▶ Collected data entries:
BEGIN

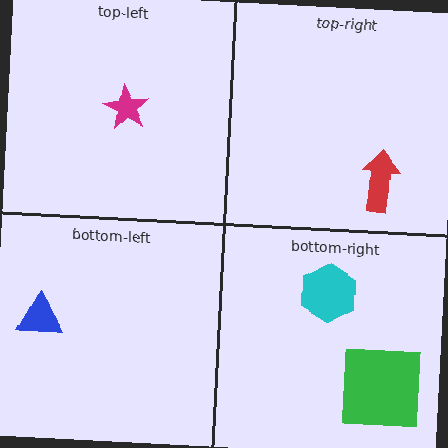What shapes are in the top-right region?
The red arrow.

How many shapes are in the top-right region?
1.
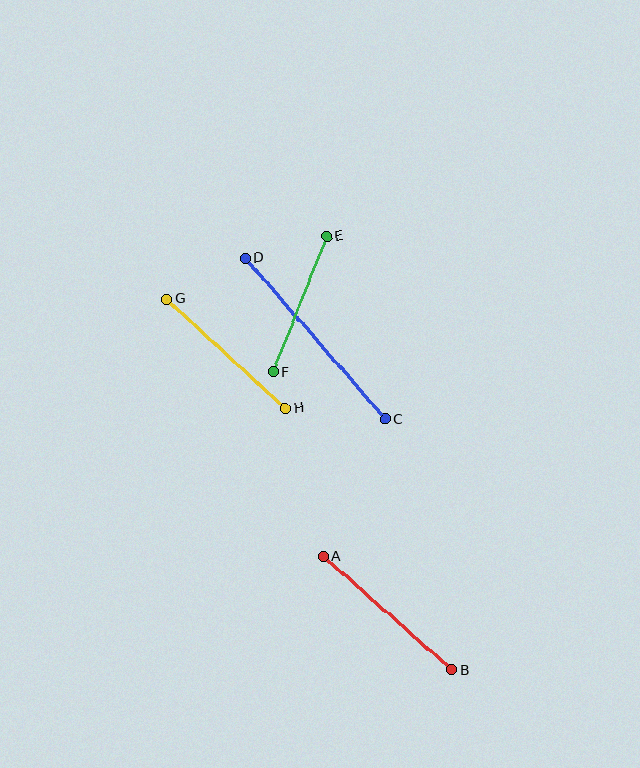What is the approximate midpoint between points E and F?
The midpoint is at approximately (300, 304) pixels.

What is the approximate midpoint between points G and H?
The midpoint is at approximately (226, 353) pixels.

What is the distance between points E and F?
The distance is approximately 146 pixels.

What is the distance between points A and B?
The distance is approximately 171 pixels.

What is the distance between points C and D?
The distance is approximately 214 pixels.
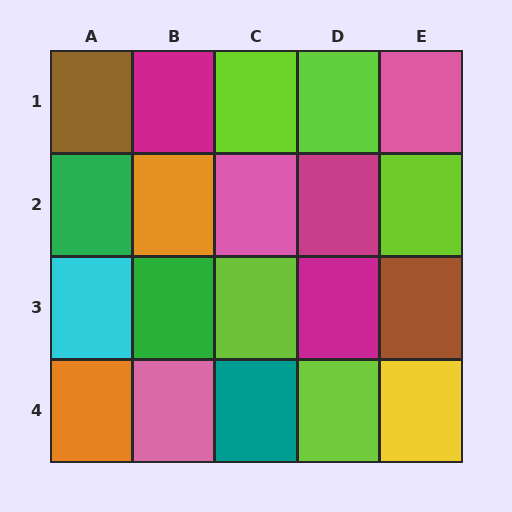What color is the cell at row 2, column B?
Orange.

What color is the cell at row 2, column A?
Green.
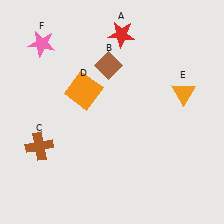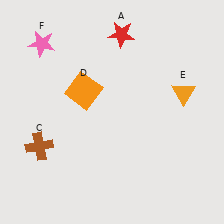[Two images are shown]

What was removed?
The brown diamond (B) was removed in Image 2.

END

▶ WHAT YOU WILL DO: Write the lines from the line containing "What color is the cell at row 2, column A?" through the last line of the data out again exactly, and only those lines; pictures stay out.

▶ THE RESULT:
What color is the cell at row 2, column A?
Green.
[Two images are shown]

What was removed?
The brown diamond (B) was removed in Image 2.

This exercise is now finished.